#### Short exercise
Start at the line containing "Is the pink line longer" and stop at the line containing "What comes next in the sequence?"; copy those lines exactly, both ends included, and no others.

#### Data extract
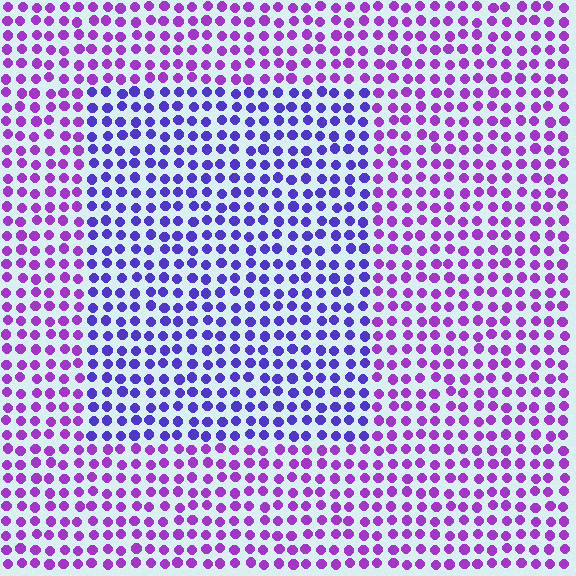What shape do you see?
--
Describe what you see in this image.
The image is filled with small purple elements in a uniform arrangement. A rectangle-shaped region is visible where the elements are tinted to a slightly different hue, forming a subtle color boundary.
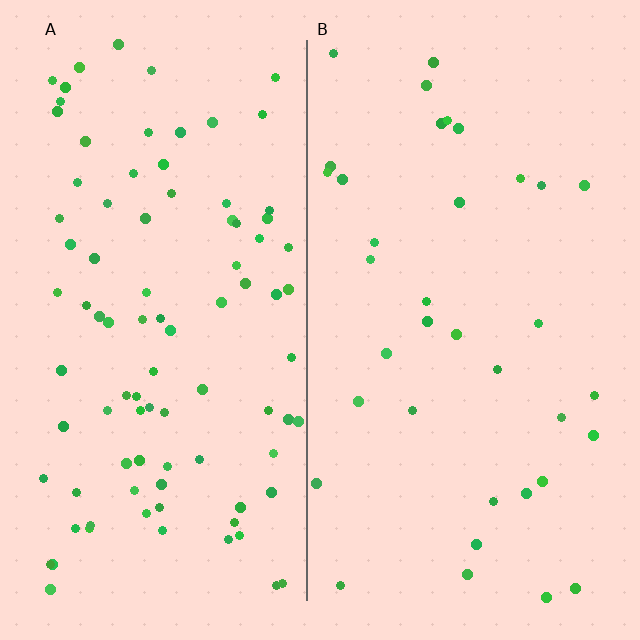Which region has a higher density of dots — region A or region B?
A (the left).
...
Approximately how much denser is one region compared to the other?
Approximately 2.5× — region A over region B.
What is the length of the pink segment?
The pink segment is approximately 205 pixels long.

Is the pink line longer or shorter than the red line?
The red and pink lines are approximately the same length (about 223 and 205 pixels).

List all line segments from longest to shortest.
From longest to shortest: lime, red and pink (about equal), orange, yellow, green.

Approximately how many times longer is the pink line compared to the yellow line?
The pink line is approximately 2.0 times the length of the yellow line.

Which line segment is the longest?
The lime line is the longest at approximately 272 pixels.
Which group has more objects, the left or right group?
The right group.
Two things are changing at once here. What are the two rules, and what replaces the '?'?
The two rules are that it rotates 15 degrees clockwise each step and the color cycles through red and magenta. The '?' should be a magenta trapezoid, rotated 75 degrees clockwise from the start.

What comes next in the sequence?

#### Solved problem
Is the pink line longer or shorter than the red line?
The red and pink lines are approximately the same length (about 223 and 205 pixels).

List all line segments from longest to shortest.
From longest to shortest: lime, red and pink (about equal), orange, yellow, green.

Approximately how many times longer is the pink line compared to the yellow line?
The pink line is approximately 2.0 times the length of the yellow line.

Which line segment is the longest?
The lime line is the longest at approximately 272 pixels.
Which group has more objects, the left or right group?
The right group.
Two things are changing at once here. What are the two rules, and what replaces the '?'?
The two rules are that it rotates 15 degrees clockwise each step and the color cycles through red and magenta. The '?' should be a magenta trapezoid, rotated 75 degrees clockwise from the start.

What comes next in the sequence?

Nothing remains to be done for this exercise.